• [MATERIAL FOR THIS TASK]:
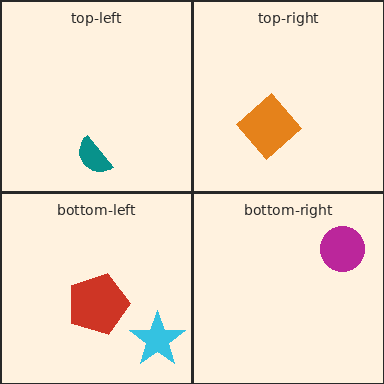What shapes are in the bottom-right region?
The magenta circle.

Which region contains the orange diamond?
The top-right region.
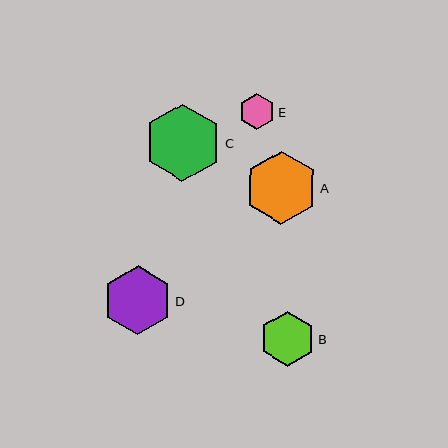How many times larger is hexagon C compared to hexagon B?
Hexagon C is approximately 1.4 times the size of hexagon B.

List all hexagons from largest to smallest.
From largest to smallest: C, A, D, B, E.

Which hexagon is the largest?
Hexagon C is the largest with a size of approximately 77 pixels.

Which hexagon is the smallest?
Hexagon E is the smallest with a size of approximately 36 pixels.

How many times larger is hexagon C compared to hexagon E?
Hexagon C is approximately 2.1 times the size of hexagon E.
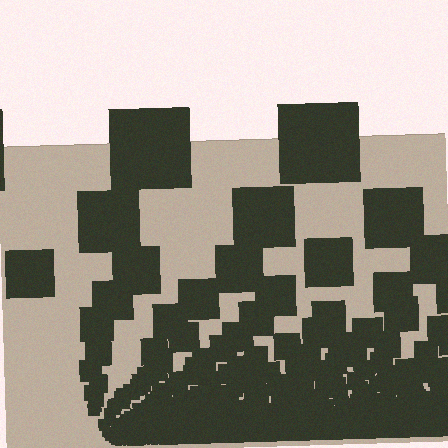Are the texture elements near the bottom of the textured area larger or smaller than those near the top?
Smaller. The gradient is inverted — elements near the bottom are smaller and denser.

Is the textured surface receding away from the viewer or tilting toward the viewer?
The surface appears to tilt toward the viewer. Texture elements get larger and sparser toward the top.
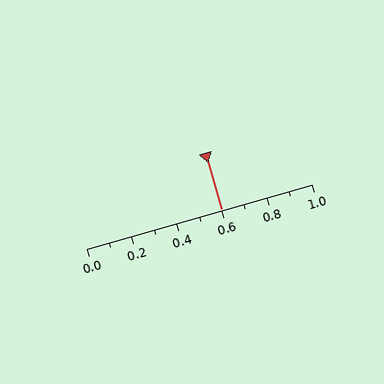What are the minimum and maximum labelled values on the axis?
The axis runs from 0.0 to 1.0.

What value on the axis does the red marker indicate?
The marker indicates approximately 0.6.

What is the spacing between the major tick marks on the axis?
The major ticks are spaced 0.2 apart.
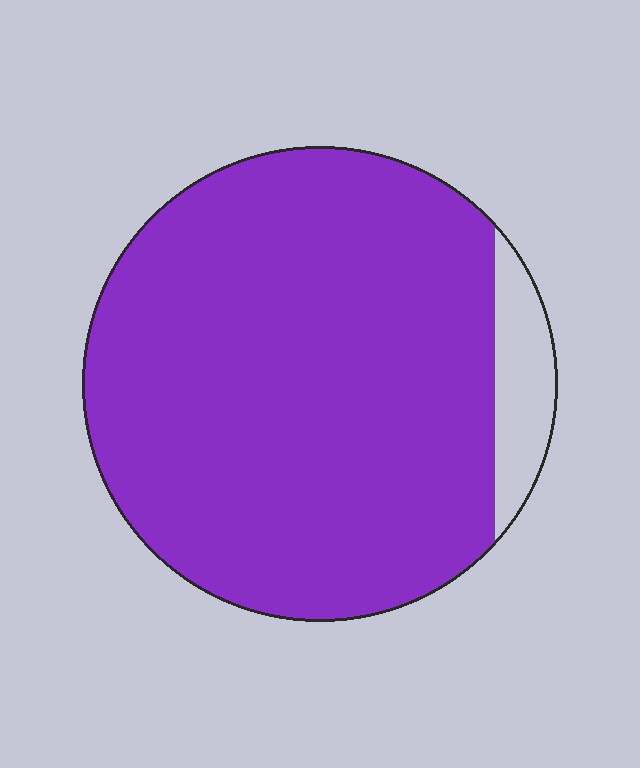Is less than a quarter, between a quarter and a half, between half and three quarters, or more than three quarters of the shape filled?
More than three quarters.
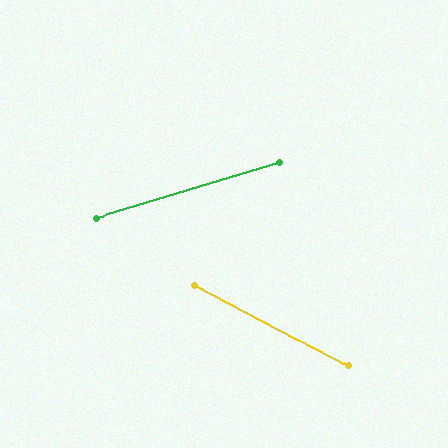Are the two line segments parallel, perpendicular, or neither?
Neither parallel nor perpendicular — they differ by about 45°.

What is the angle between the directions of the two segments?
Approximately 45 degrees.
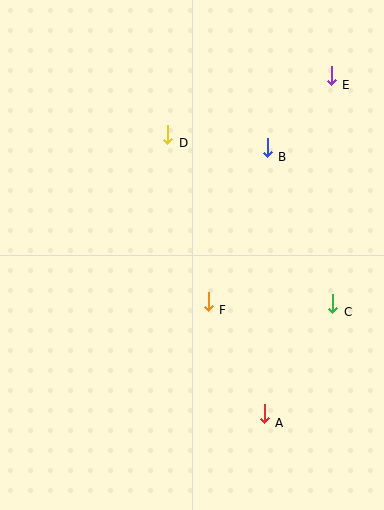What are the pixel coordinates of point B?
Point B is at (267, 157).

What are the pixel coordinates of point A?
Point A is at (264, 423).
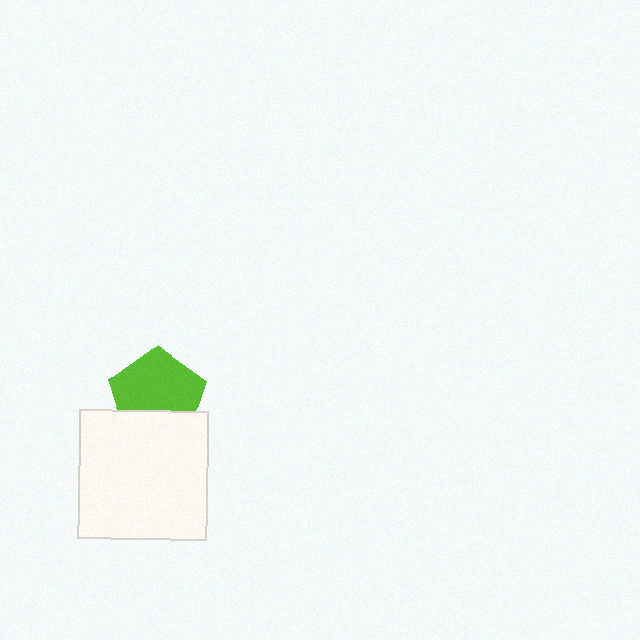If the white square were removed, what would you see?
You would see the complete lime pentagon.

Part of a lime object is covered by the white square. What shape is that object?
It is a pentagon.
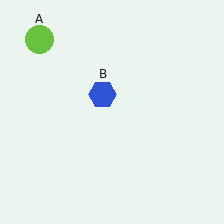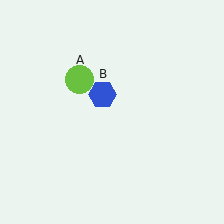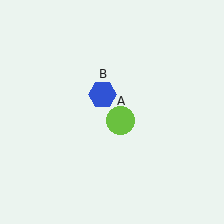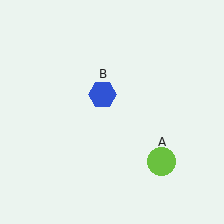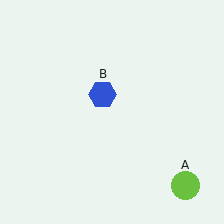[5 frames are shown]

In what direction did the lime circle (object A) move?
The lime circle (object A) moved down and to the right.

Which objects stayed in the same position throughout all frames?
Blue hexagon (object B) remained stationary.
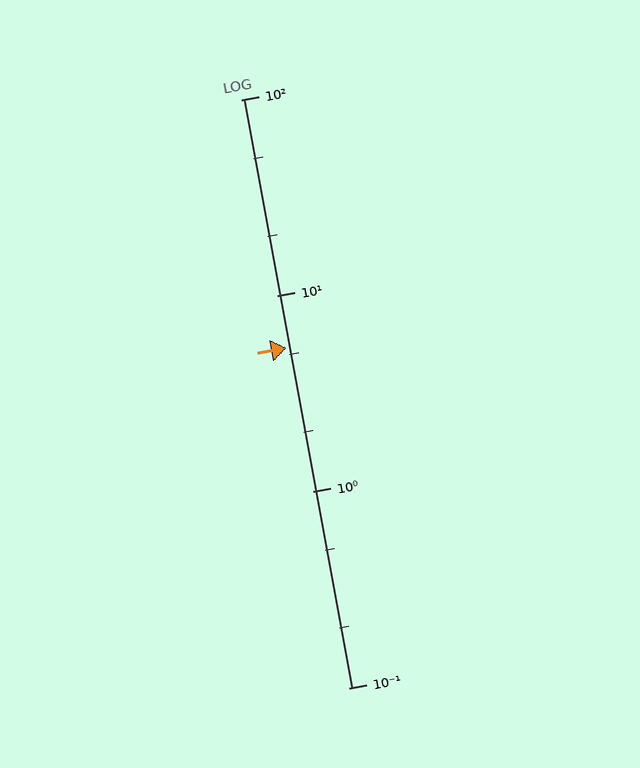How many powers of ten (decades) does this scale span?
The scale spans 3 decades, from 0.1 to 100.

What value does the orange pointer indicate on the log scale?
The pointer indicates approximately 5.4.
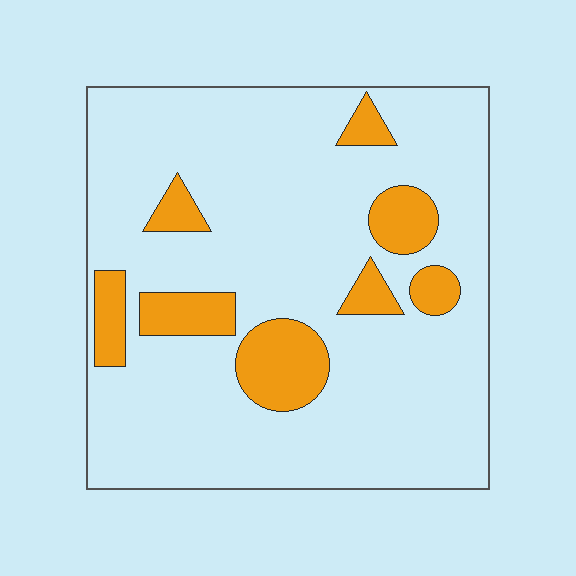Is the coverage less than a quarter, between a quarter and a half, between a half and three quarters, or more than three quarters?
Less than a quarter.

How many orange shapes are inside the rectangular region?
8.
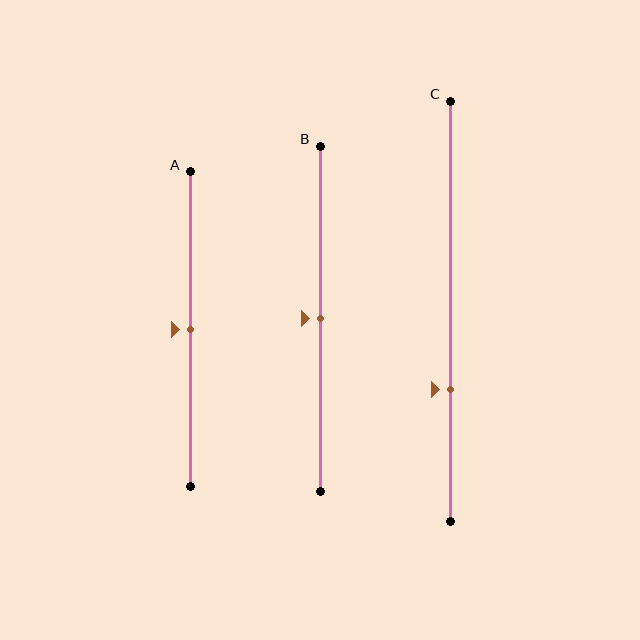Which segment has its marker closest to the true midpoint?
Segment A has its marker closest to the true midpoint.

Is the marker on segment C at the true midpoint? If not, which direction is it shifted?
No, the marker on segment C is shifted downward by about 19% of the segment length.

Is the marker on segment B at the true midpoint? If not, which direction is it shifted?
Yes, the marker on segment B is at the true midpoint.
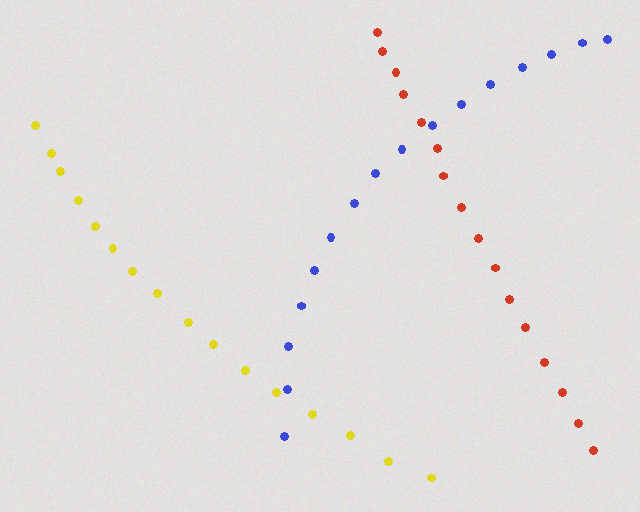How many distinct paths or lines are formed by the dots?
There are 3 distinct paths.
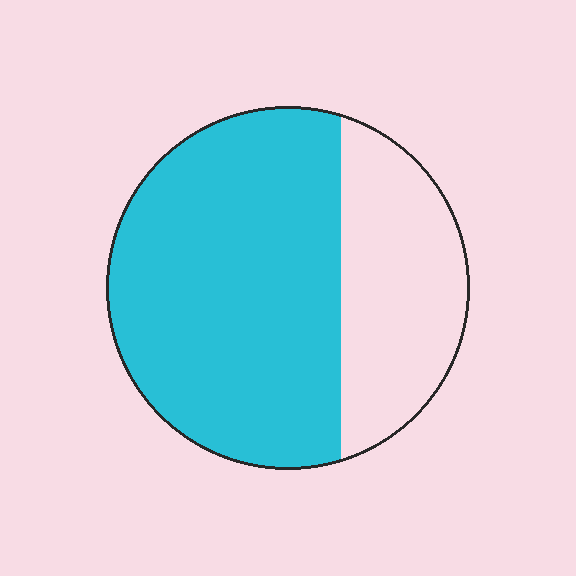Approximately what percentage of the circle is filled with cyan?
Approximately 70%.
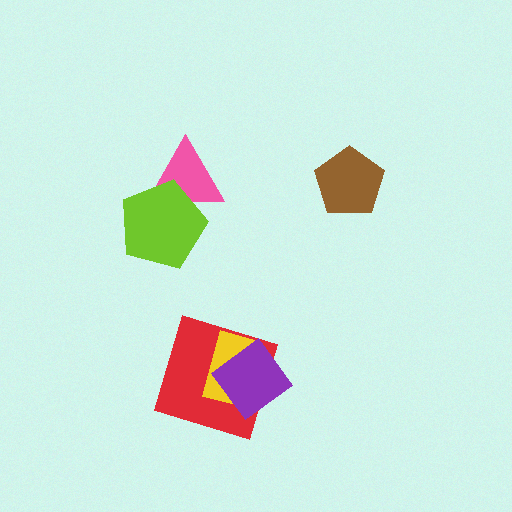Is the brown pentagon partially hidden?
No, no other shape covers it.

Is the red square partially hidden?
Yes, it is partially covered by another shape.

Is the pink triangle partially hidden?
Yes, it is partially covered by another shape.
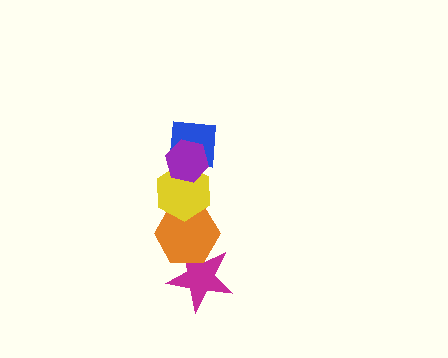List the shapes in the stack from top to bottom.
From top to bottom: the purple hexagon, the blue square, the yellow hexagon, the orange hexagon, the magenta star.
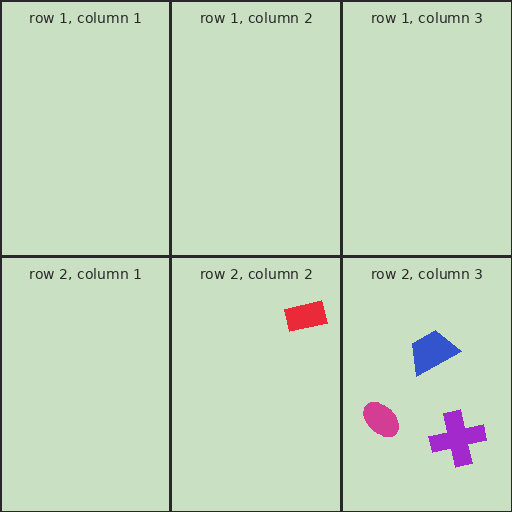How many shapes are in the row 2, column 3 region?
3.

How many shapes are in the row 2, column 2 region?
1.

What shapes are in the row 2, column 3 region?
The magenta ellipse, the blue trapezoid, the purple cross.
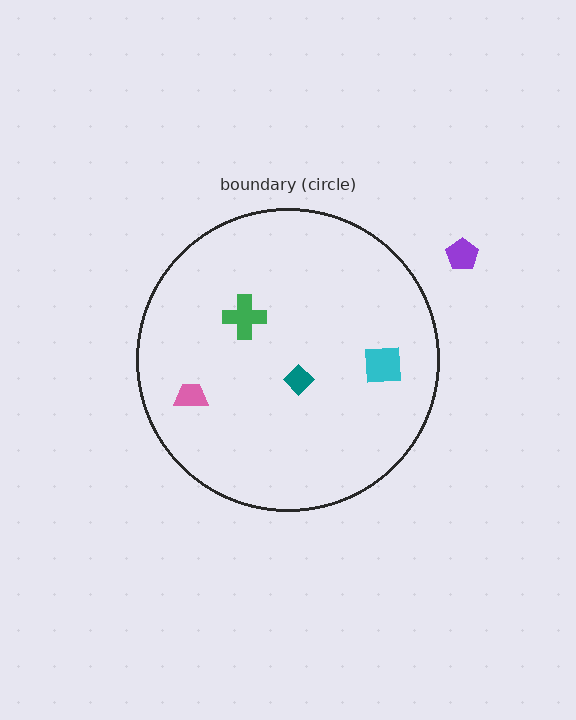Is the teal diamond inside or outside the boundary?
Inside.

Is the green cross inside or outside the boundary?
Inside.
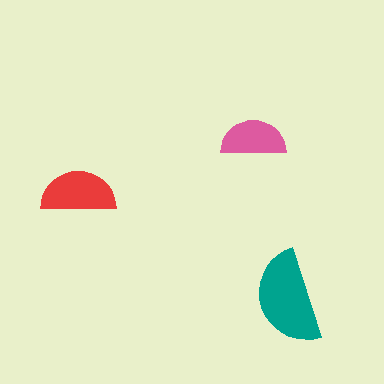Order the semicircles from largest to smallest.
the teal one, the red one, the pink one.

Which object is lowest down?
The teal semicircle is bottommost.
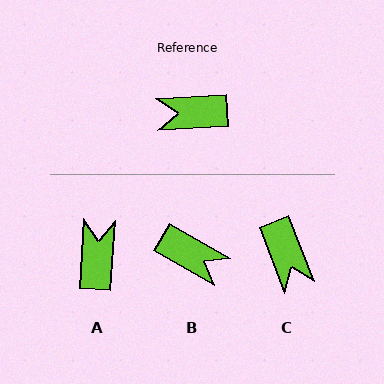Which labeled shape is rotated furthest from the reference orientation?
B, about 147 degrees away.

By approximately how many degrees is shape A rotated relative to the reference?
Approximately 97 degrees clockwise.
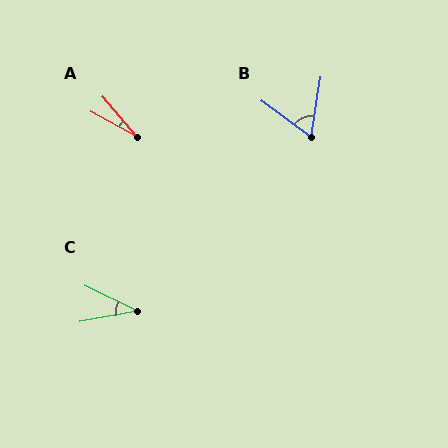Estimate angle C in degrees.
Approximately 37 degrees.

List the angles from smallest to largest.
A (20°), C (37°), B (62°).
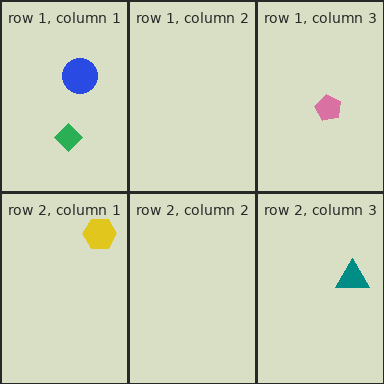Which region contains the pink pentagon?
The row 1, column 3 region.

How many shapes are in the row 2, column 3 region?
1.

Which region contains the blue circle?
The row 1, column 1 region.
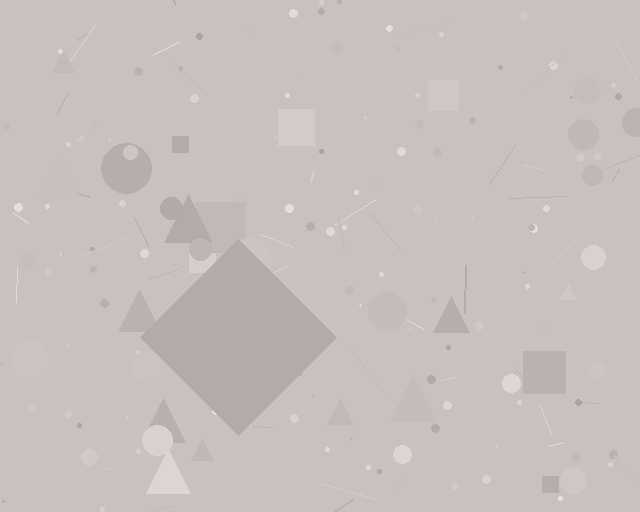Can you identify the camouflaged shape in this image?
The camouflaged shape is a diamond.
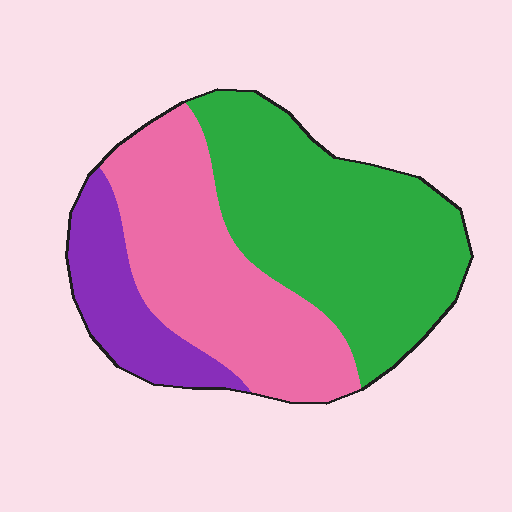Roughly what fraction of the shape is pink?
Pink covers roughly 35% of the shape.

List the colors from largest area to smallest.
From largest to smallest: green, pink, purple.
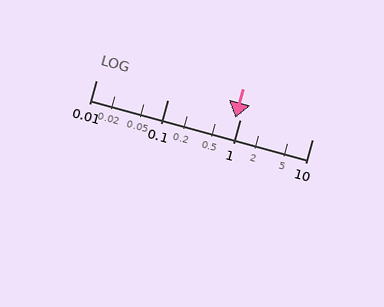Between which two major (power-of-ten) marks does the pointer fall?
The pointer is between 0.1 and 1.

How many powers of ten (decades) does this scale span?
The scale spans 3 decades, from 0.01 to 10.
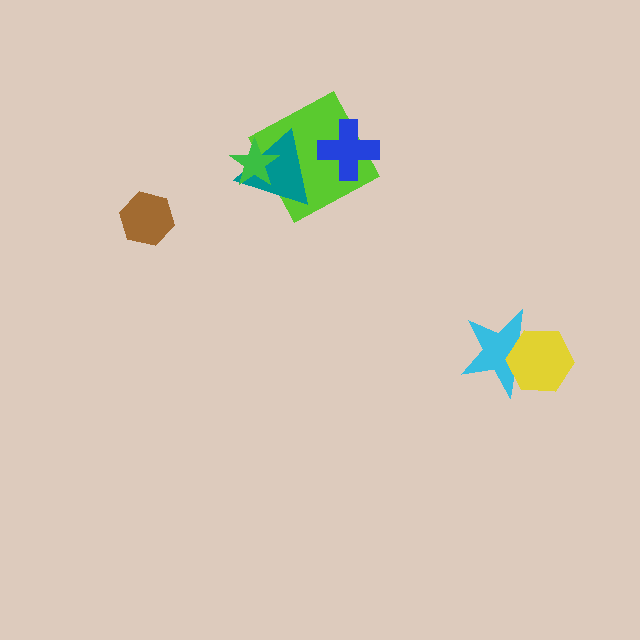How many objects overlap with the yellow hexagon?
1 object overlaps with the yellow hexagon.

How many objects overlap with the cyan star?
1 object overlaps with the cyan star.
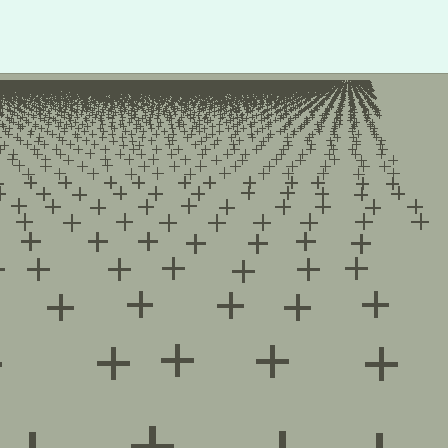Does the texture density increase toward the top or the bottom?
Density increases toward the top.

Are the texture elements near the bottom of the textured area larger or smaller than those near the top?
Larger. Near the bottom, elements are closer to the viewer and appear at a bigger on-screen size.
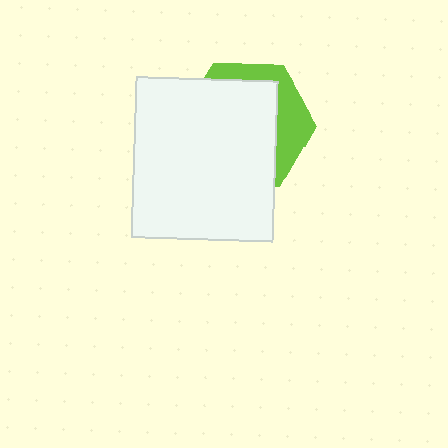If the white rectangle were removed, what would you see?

• [WRITTEN REQUEST]:
Without including any pictures, please restate all the records exactly.

• [IN RESPONSE]:
What shapes are in the bottom-right region?
The magenta circle.

Which region contains the orange diamond?
The top-right region.
How many times larger is hexagon C compared to hexagon B?
Hexagon C is approximately 1.4 times the size of hexagon B.

List all hexagons from largest to smallest.
From largest to smallest: C, A, D, B, E.

Which hexagon is the largest?
Hexagon C is the largest with a size of approximately 77 pixels.

Which hexagon is the smallest?
Hexagon E is the smallest with a size of approximately 36 pixels.

How many times larger is hexagon C compared to hexagon E?
Hexagon C is approximately 2.1 times the size of hexagon E.
Are the texture elements near the bottom of the textured area larger or smaller than those near the top?
Smaller. The gradient is inverted — elements near the bottom are smaller and denser.

Is the textured surface receding away from the viewer or tilting toward the viewer?
The surface appears to tilt toward the viewer. Texture elements get larger and sparser toward the top.
What are the minimum and maximum labelled values on the axis?
The axis runs from 0.0 to 1.0.

What value on the axis does the red marker indicate?
The marker indicates approximately 0.6.

What is the spacing between the major tick marks on the axis?
The major ticks are spaced 0.2 apart.
Is less than a quarter, between a quarter and a half, between half and three quarters, or more than three quarters of the shape filled?
More than three quarters.
Are the two line segments parallel, perpendicular, or neither?
Neither parallel nor perpendicular — they differ by about 45°.

What is the angle between the directions of the two segments?
Approximately 45 degrees.
What are the pixel coordinates of point B?
Point B is at (267, 157).

What are the pixel coordinates of point A?
Point A is at (264, 423).
If the white square were removed, what would you see?
You would see the complete lime pentagon.

Part of a lime object is covered by the white square. What shape is that object?
It is a pentagon.
[5 frames are shown]

In what direction did the lime circle (object A) move?
The lime circle (object A) moved down and to the right.

Which objects stayed in the same position throughout all frames?
Blue hexagon (object B) remained stationary.
How many powers of ten (decades) does this scale span?
The scale spans 3 decades, from 0.1 to 100.

What value does the orange pointer indicate on the log scale?
The pointer indicates approximately 5.4.
Is the coverage less than a quarter, between a quarter and a half, between a half and three quarters, or more than three quarters?
Less than a quarter.

How many orange shapes are inside the rectangular region?
8.
Which segment has its marker closest to the true midpoint?
Segment A has its marker closest to the true midpoint.

Is the marker on segment C at the true midpoint? If not, which direction is it shifted?
No, the marker on segment C is shifted downward by about 19% of the segment length.

Is the marker on segment B at the true midpoint? If not, which direction is it shifted?
Yes, the marker on segment B is at the true midpoint.
How many distinct paths or lines are formed by the dots?
There are 3 distinct paths.
Approximately what percentage of the circle is filled with cyan?
Approximately 70%.
Is the brown pentagon partially hidden?
No, no other shape covers it.

Is the red square partially hidden?
Yes, it is partially covered by another shape.

Is the pink triangle partially hidden?
Yes, it is partially covered by another shape.
List the shapes in the stack from top to bottom.
From top to bottom: the purple hexagon, the blue square, the yellow hexagon, the orange hexagon, the magenta star.
How many shapes are in the row 2, column 3 region?
3.

How many shapes are in the row 2, column 2 region?
1.

What shapes are in the row 2, column 3 region?
The magenta ellipse, the blue trapezoid, the purple cross.
Is the teal diamond inside or outside the boundary?
Inside.

Is the green cross inside or outside the boundary?
Inside.
Order the semicircles from largest to smallest.
the teal one, the red one, the pink one.

Which object is lowest down?
The teal semicircle is bottommost.
Which labeled shape is rotated furthest from the reference orientation?
B, about 147 degrees away.

By approximately how many degrees is shape A rotated relative to the reference?
Approximately 97 degrees clockwise.
Estimate angle C in degrees.
Approximately 37 degrees.

List the angles from smallest to largest.
A (20°), C (37°), B (62°).
Which region contains the pink pentagon?
The row 1, column 3 region.

How many shapes are in the row 2, column 3 region?
1.

Which region contains the blue circle?
The row 1, column 1 region.
Can you identify the camouflaged shape in this image?
The camouflaged shape is a diamond.
Roughly what fraction of the shape is pink?
Pink covers roughly 35% of the shape.

List the colors from largest area to smallest.
From largest to smallest: green, pink, purple.
Between which two major (power-of-ten) marks does the pointer fall?
The pointer is between 0.1 and 1.

How many powers of ten (decades) does this scale span?
The scale spans 3 decades, from 0.01 to 10.
How many objects overlap with the yellow hexagon?
1 object overlaps with the yellow hexagon.

How many objects overlap with the cyan star?
1 object overlaps with the cyan star.
Does the texture density increase toward the top or the bottom?
Density increases toward the top.

Are the texture elements near the bottom of the textured area larger or smaller than those near the top?
Larger. Near the bottom, elements are closer to the viewer and appear at a bigger on-screen size.
If the white rectangle were removed, what would you see?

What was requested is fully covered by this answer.